**Written request:**
Copy everything from the line with "What is the angle" down to the line with "How many times larger is square B compared to square A?", inclusive of both, exactly as written; leave out all pictures.

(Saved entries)
====

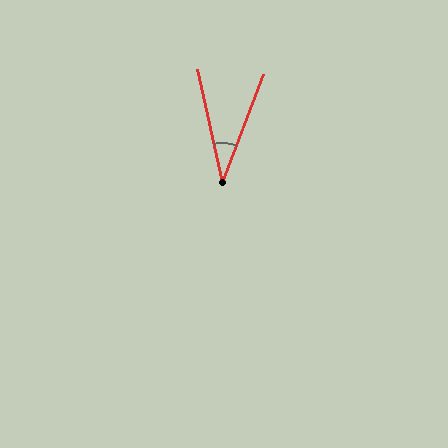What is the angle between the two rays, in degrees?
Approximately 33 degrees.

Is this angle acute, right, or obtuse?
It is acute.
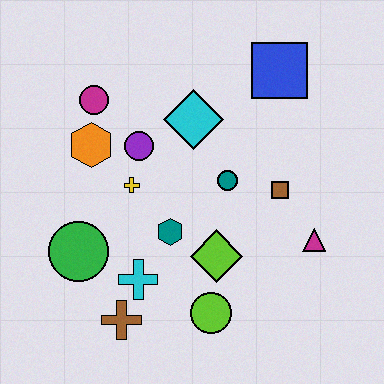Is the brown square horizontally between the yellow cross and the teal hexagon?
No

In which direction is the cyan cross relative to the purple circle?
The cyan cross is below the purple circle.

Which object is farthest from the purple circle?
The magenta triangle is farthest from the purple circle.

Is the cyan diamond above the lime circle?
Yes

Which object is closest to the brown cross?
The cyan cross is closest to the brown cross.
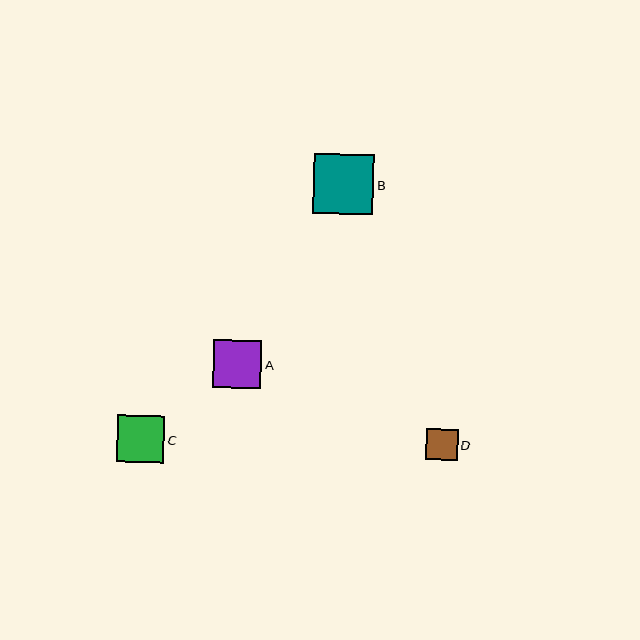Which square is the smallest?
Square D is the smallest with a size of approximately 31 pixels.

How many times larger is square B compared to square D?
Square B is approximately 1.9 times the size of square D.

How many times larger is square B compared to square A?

====

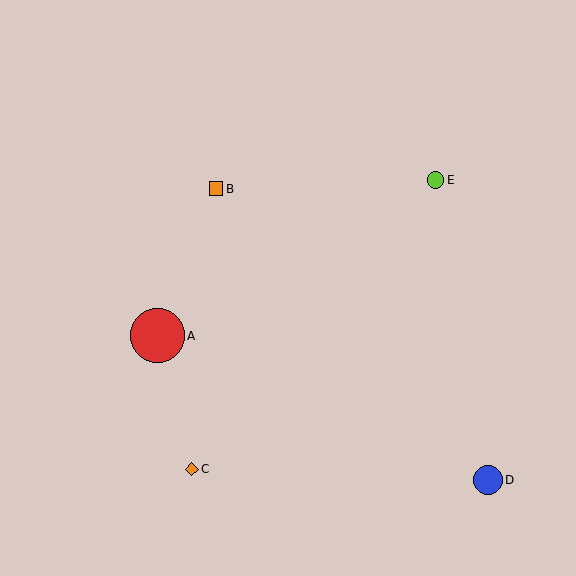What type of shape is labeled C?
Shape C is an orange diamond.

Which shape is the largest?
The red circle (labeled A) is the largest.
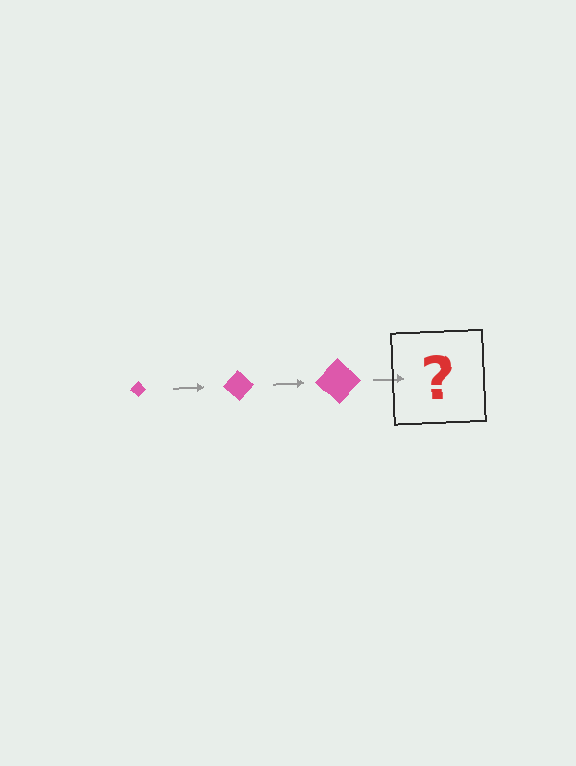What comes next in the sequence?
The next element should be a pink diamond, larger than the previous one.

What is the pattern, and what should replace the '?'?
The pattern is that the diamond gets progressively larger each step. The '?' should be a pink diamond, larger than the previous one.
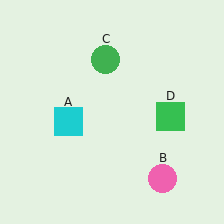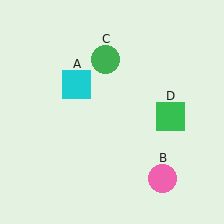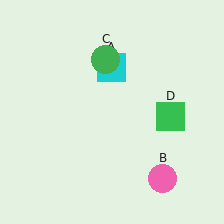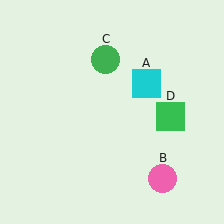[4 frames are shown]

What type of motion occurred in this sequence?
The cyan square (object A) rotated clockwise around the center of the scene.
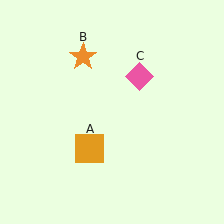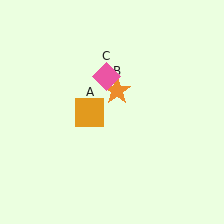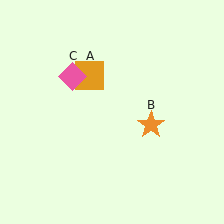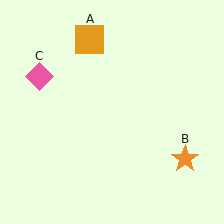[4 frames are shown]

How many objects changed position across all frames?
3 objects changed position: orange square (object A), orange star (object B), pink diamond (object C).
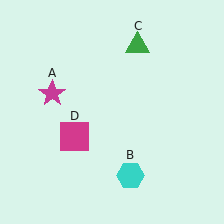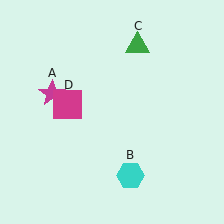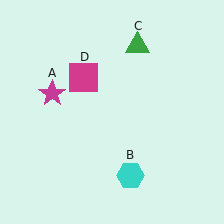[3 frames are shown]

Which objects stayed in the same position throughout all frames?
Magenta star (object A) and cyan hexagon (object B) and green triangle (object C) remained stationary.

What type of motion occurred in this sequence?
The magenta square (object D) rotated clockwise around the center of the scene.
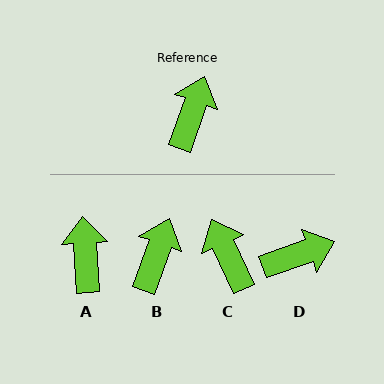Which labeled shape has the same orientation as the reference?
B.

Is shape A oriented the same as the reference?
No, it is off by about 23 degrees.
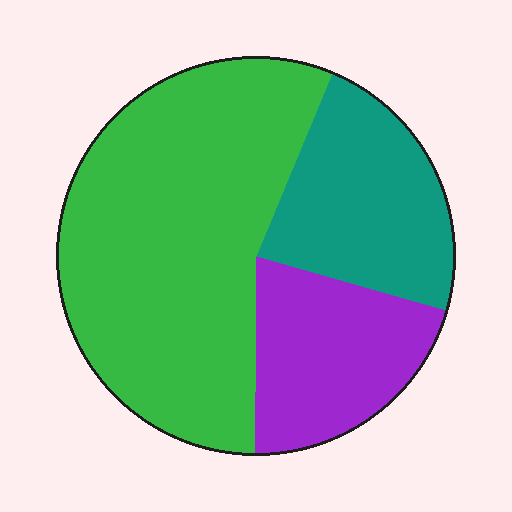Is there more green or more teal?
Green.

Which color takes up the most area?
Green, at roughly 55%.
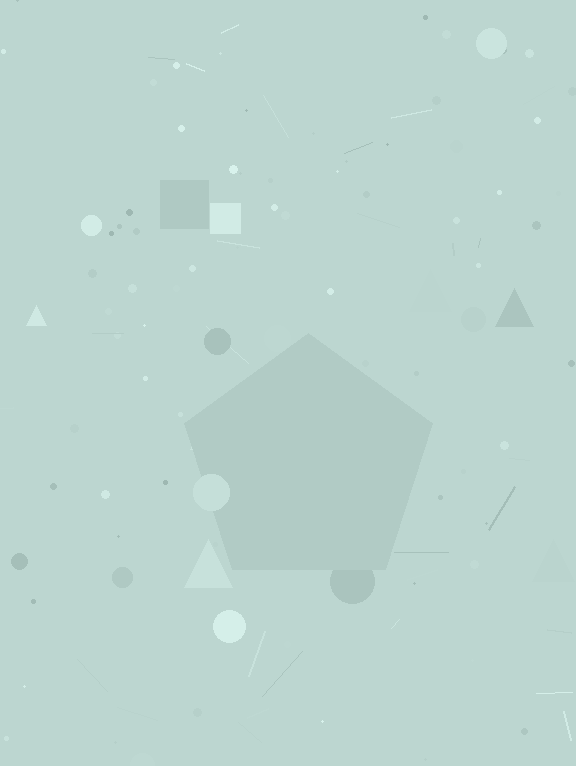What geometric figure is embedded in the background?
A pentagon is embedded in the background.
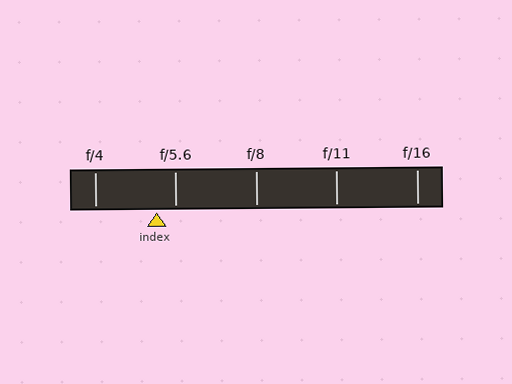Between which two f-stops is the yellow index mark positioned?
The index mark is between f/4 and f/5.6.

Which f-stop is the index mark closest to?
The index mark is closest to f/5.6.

====

**Written solution:**
What is the angle between the two rays, in degrees?
Approximately 33 degrees.

Is this angle acute, right, or obtuse?
It is acute.
Is the brown square horizontally between the yellow cross and the teal hexagon?
No

In which direction is the cyan cross relative to the purple circle?
The cyan cross is below the purple circle.

Which object is farthest from the purple circle?
The magenta triangle is farthest from the purple circle.

Is the cyan diamond above the lime circle?
Yes

Which object is closest to the brown cross?
The cyan cross is closest to the brown cross.
Which square is the smallest?
Square D is the smallest with a size of approximately 31 pixels.

How many times larger is square B compared to square D?
Square B is approximately 1.9 times the size of square D.

How many times larger is square B compared to square A?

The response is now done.